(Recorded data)
========================================================================
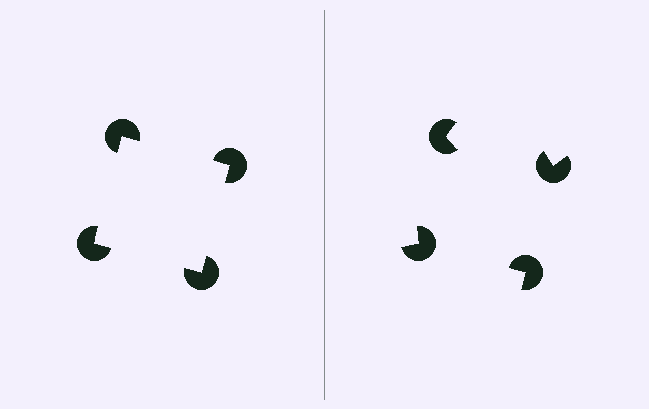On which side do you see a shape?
An illusory square appears on the left side. On the right side the wedge cuts are rotated, so no coherent shape forms.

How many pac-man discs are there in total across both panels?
8 — 4 on each side.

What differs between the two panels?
The pac-man discs are positioned identically on both sides; only the wedge orientations differ. On the left they align to a square; on the right they are misaligned.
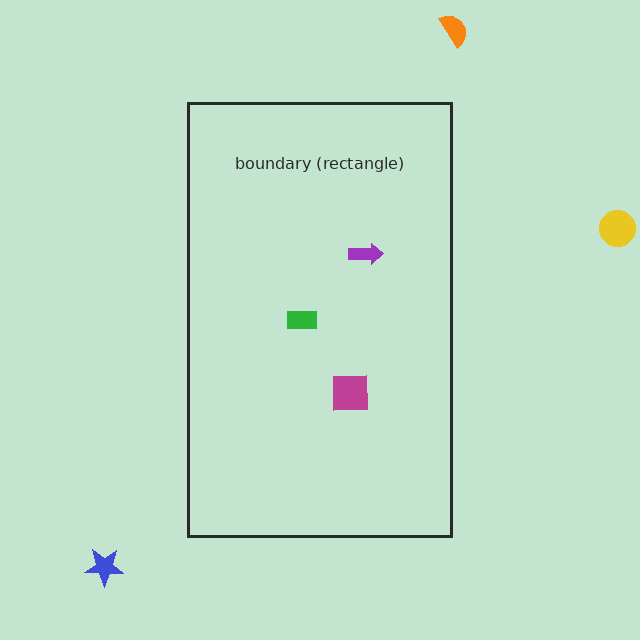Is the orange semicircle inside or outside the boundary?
Outside.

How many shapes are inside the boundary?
3 inside, 3 outside.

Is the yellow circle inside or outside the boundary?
Outside.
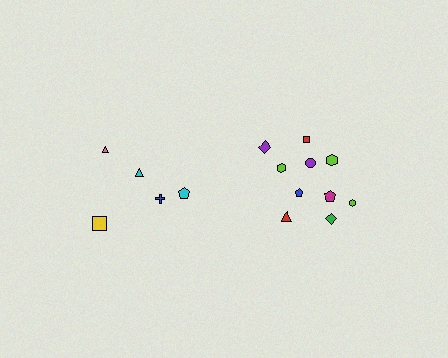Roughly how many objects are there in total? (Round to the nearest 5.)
Roughly 15 objects in total.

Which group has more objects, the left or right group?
The right group.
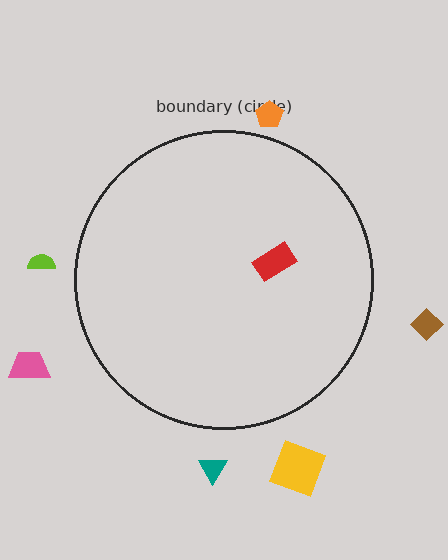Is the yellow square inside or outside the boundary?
Outside.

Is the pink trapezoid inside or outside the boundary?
Outside.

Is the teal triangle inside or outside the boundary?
Outside.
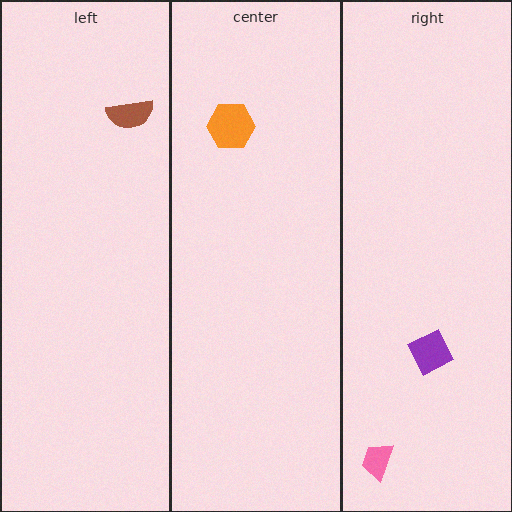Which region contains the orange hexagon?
The center region.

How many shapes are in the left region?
1.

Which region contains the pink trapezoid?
The right region.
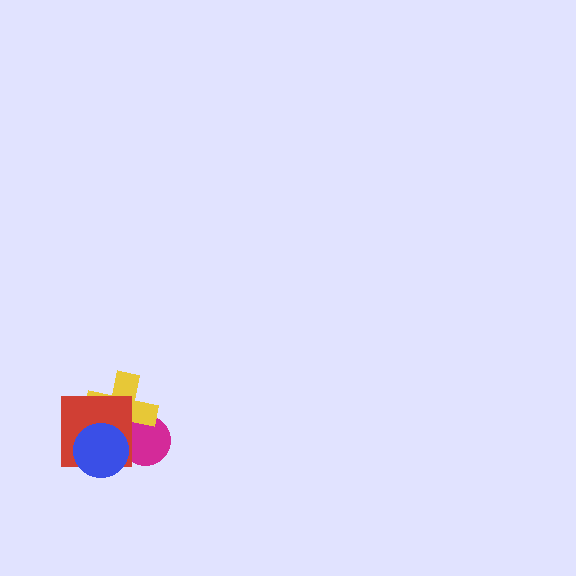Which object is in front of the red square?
The blue circle is in front of the red square.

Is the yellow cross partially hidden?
Yes, it is partially covered by another shape.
========================================================================
▶ **INSTRUCTION**
Make an exact copy of all the material, but keep the pictures out of it.

▶ **OUTPUT OF THE TASK**
On which side do you see a shape?
An illusory square appears on the left side. On the right side the wedge cuts are rotated, so no coherent shape forms.

How many pac-man discs are there in total across both panels?
8 — 4 on each side.

What differs between the two panels?
The pac-man discs are positioned identically on both sides; only the wedge orientations differ. On the left they align to a square; on the right they are misaligned.
Is the orange semicircle inside or outside the boundary?
Outside.

How many shapes are inside the boundary?
3 inside, 3 outside.

Is the yellow circle inside or outside the boundary?
Outside.
Roughly how many objects are there in total? (Round to the nearest 5.)
Roughly 15 objects in total.

Which group has more objects, the left or right group?
The right group.
Is the yellow square inside or outside the boundary?
Outside.

Is the pink trapezoid inside or outside the boundary?
Outside.

Is the teal triangle inside or outside the boundary?
Outside.
Which region contains the orange hexagon?
The center region.

How many shapes are in the left region?
1.

Which region contains the pink trapezoid?
The right region.
Which object is in front of the red square?
The blue circle is in front of the red square.

Is the yellow cross partially hidden?
Yes, it is partially covered by another shape.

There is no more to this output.